## WRITTEN REQUEST
Omit every picture and write out the rest of the records exactly.

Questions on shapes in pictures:

______________________________

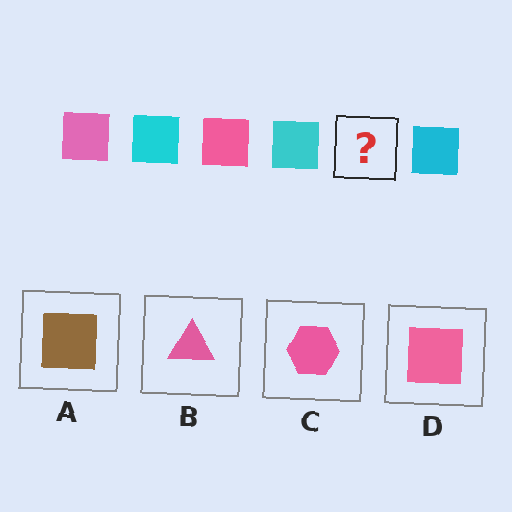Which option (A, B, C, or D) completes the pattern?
D.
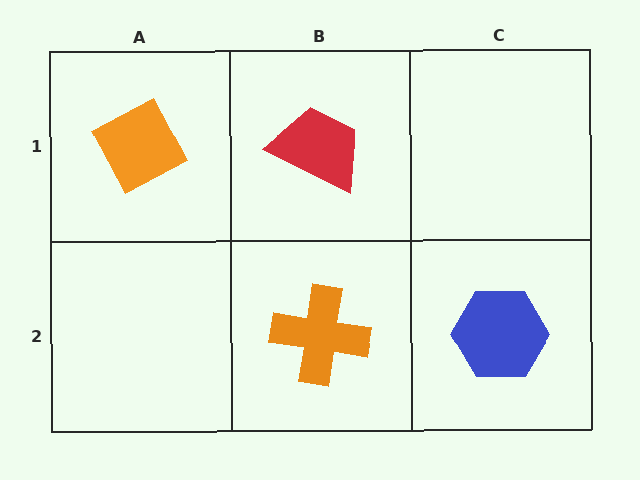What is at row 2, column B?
An orange cross.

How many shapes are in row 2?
2 shapes.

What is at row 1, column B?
A red trapezoid.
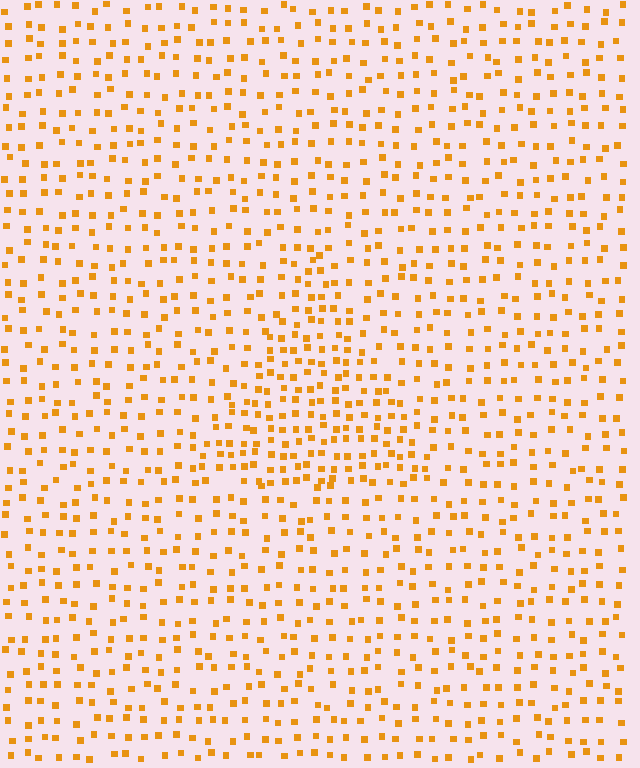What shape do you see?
I see a triangle.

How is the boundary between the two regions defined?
The boundary is defined by a change in element density (approximately 1.7x ratio). All elements are the same color, size, and shape.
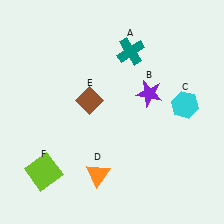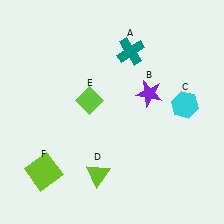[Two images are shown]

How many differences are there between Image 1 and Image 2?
There are 2 differences between the two images.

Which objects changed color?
D changed from orange to lime. E changed from brown to lime.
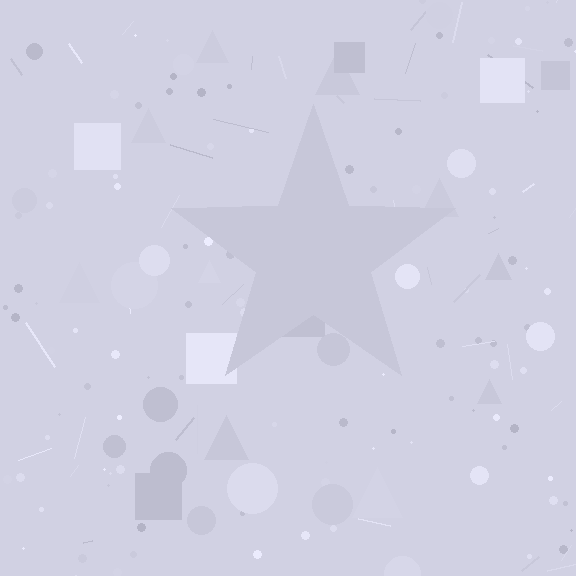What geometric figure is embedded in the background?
A star is embedded in the background.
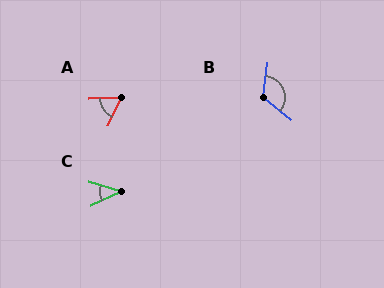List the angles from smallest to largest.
C (42°), A (62°), B (121°).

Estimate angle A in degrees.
Approximately 62 degrees.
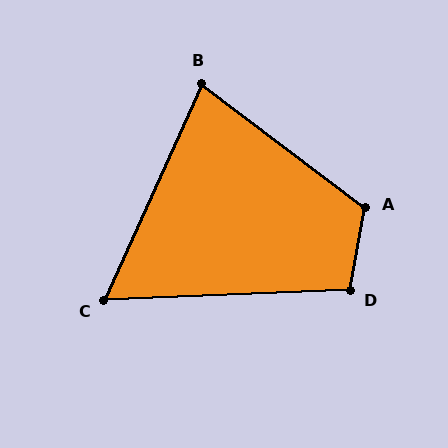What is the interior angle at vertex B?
Approximately 77 degrees (acute).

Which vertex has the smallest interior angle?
C, at approximately 63 degrees.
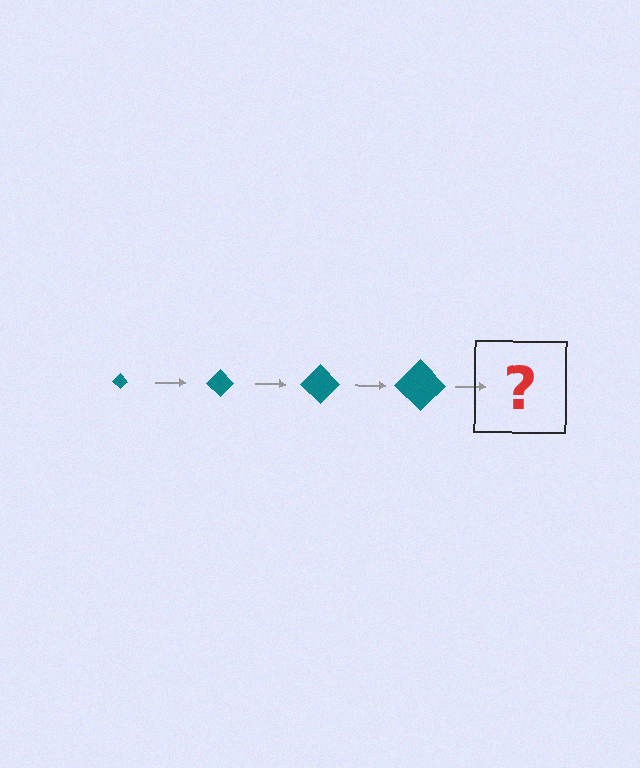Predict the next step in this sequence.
The next step is a teal diamond, larger than the previous one.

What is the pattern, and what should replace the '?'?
The pattern is that the diamond gets progressively larger each step. The '?' should be a teal diamond, larger than the previous one.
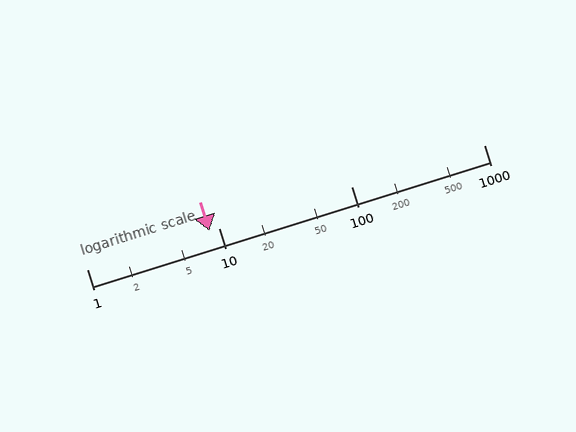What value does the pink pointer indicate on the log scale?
The pointer indicates approximately 8.5.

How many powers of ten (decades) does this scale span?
The scale spans 3 decades, from 1 to 1000.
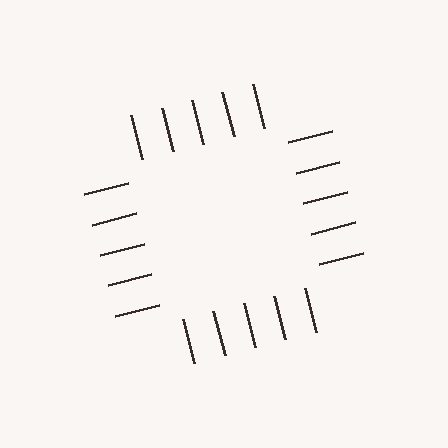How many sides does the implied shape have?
4 sides — the line-ends trace a square.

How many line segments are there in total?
20 — 5 along each of the 4 edges.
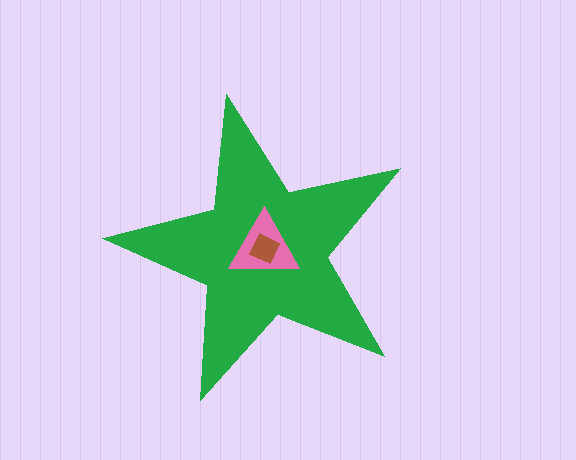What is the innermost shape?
The brown diamond.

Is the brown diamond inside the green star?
Yes.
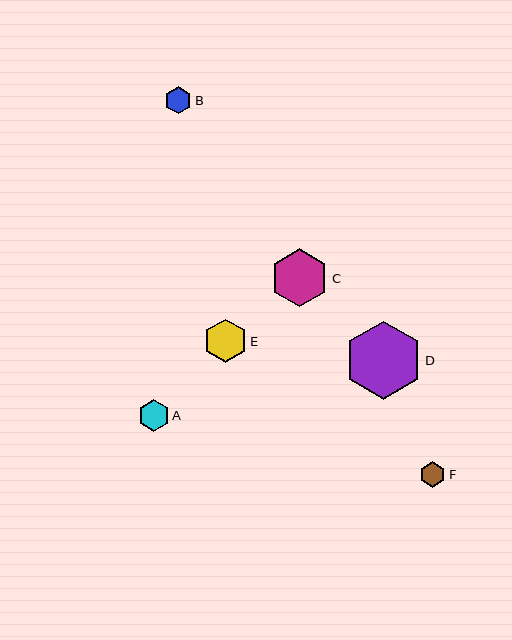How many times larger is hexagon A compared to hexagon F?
Hexagon A is approximately 1.2 times the size of hexagon F.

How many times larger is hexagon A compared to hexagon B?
Hexagon A is approximately 1.2 times the size of hexagon B.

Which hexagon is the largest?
Hexagon D is the largest with a size of approximately 78 pixels.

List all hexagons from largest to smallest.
From largest to smallest: D, C, E, A, B, F.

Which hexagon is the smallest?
Hexagon F is the smallest with a size of approximately 25 pixels.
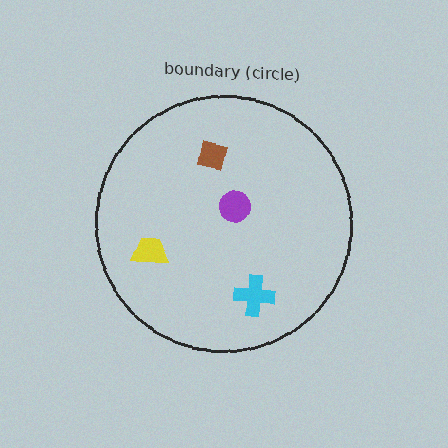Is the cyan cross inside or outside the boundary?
Inside.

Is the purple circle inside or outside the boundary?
Inside.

______________________________

## RESPONSE BELOW
Which option (A, B, C, or D) completes the pattern?
D.
What is at row 2, column B?
An orange cross.

How many shapes are in row 2?
2 shapes.

What is at row 1, column B?
A red trapezoid.
What shape do you see?
I see a triangle.

How is the boundary between the two regions defined?
The boundary is defined by a change in element density (approximately 1.7x ratio). All elements are the same color, size, and shape.
[Two images are shown]

How many differences are there between Image 1 and Image 2?
There are 2 differences between the two images.

Which objects changed color?
D changed from orange to lime. E changed from brown to lime.
What geometric figure is embedded in the background?
A star is embedded in the background.
List the angles from smallest to largest.
C (42°), A (62°), B (121°).

Estimate angle A in degrees.
Approximately 62 degrees.
What is the interior angle at vertex B?
Approximately 77 degrees (acute).

Which vertex has the smallest interior angle?
C, at approximately 63 degrees.
Predict the next step in this sequence.
The next step is a teal diamond, larger than the previous one.

What is the pattern, and what should replace the '?'?
The pattern is that the diamond gets progressively larger each step. The '?' should be a teal diamond, larger than the previous one.
What value does the pink pointer indicate on the log scale?
The pointer indicates approximately 8.5.

How many powers of ten (decades) does this scale span?
The scale spans 3 decades, from 1 to 1000.
How many sides does the implied shape have?
4 sides — the line-ends trace a square.

How many line segments are there in total?
20 — 5 along each of the 4 edges.
What is the innermost shape?
The brown diamond.

Is the brown diamond inside the green star?
Yes.
How many times larger is hexagon A compared to hexagon F?
Hexagon A is approximately 1.2 times the size of hexagon F.

How many times larger is hexagon A compared to hexagon B?
Hexagon A is approximately 1.2 times the size of hexagon B.

Which hexagon is the largest?
Hexagon D is the largest with a size of approximately 78 pixels.

List all hexagons from largest to smallest.
From largest to smallest: D, C, E, A, B, F.

Which hexagon is the smallest?
Hexagon F is the smallest with a size of approximately 25 pixels.
Is the cyan cross inside or outside the boundary?
Inside.

Is the purple circle inside or outside the boundary?
Inside.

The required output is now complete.